> _What this task involves_: Return the entries below in their exact form, leaving the pictures out.

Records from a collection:
┄┄┄┄┄┄┄┄┄┄┄┄┄┄┄┄┄┄┄┄

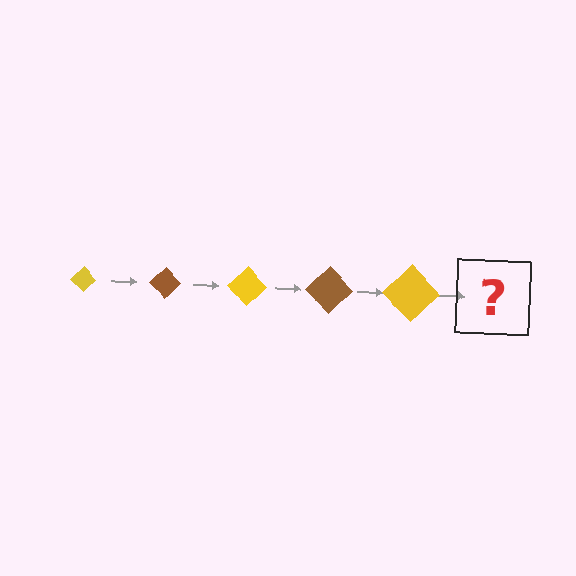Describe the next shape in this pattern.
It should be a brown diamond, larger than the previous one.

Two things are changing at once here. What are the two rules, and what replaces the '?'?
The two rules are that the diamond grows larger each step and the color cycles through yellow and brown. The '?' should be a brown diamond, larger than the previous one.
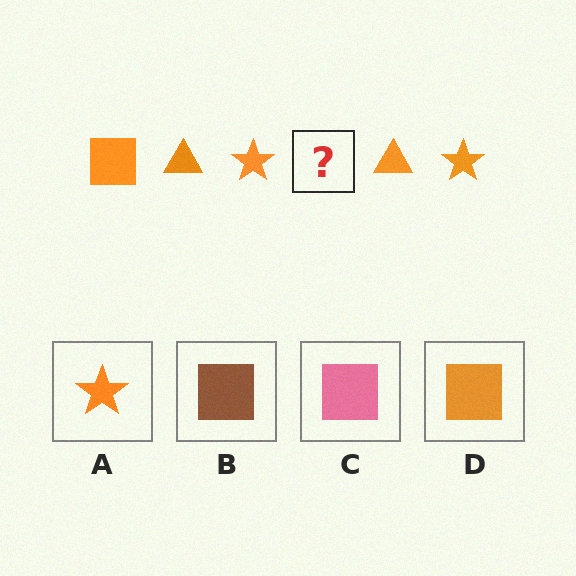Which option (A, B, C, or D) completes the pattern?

┄┄┄┄┄┄┄┄┄┄┄┄┄┄┄┄┄┄┄┄

> _Correct output_:
Describe the next shape in this pattern.
It should be a brown diamond, larger than the previous one.

Two things are changing at once here. What are the two rules, and what replaces the '?'?
The two rules are that the diamond grows larger each step and the color cycles through yellow and brown. The '?' should be a brown diamond, larger than the previous one.
Which option (A, B, C, or D) completes the pattern?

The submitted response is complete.